▸ TASK REQUIREMENTS
Will you repeat only the lines from the one with "What pixel coordinates" through the one with "List the objects from nearest to farthest.", both included, leaving every picture out?

▸ EXTRACTED INFORMATION
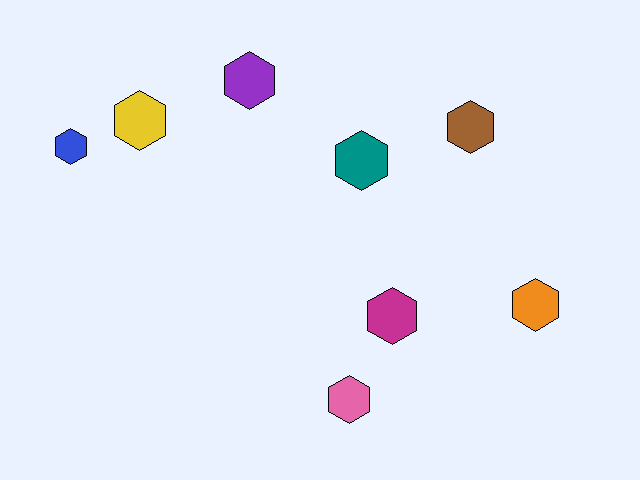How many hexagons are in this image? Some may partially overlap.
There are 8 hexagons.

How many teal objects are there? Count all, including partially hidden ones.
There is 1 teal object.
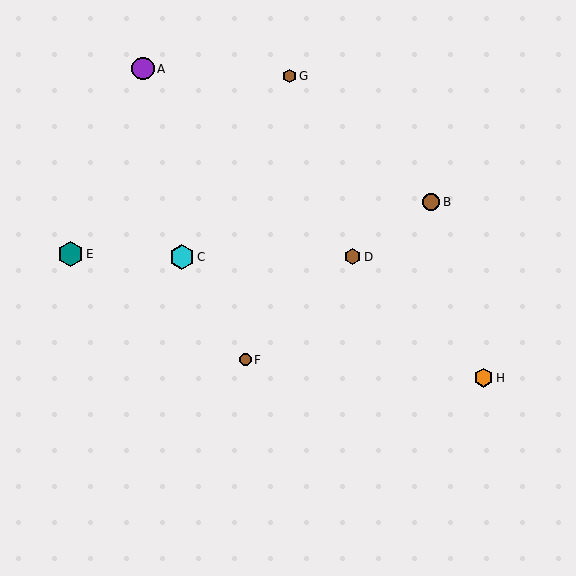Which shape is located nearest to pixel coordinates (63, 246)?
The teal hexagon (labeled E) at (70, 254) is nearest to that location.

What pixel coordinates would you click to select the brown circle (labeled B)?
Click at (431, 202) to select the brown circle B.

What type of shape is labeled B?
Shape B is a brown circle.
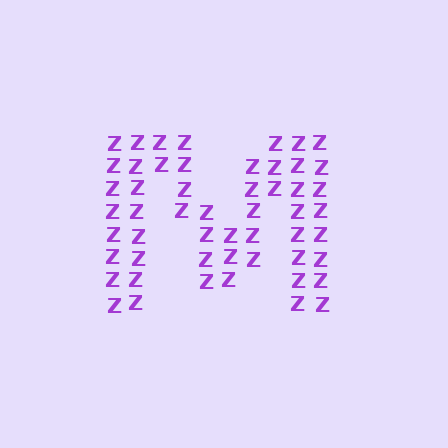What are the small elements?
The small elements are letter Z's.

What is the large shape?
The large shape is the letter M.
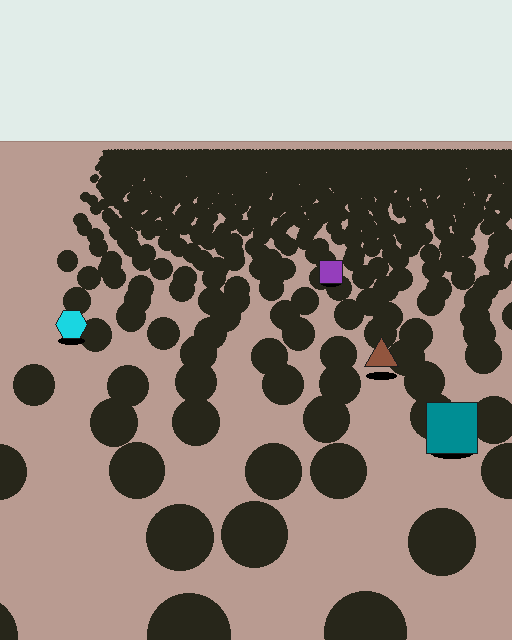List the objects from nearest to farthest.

* * *

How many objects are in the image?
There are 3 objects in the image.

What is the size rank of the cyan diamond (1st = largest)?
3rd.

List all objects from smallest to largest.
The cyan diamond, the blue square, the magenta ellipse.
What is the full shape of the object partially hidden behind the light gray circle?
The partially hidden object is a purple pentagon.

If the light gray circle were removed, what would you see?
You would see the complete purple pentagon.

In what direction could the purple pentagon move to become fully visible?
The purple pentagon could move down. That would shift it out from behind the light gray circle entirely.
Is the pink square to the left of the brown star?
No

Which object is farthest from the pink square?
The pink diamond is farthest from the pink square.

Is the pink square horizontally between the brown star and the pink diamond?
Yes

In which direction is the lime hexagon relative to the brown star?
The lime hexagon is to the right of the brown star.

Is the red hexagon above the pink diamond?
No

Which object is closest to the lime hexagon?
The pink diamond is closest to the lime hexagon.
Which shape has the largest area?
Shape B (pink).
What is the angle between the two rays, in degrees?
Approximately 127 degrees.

▸ OUTPUT OF THE EXERCISE
What pixel coordinates would you click to select the brown circle (labeled B)?
Click at (431, 202) to select the brown circle B.

What type of shape is labeled B?
Shape B is a brown circle.
What are the small elements?
The small elements are letter Z's.

What is the large shape?
The large shape is the letter M.
List the objects from nearest to farthest.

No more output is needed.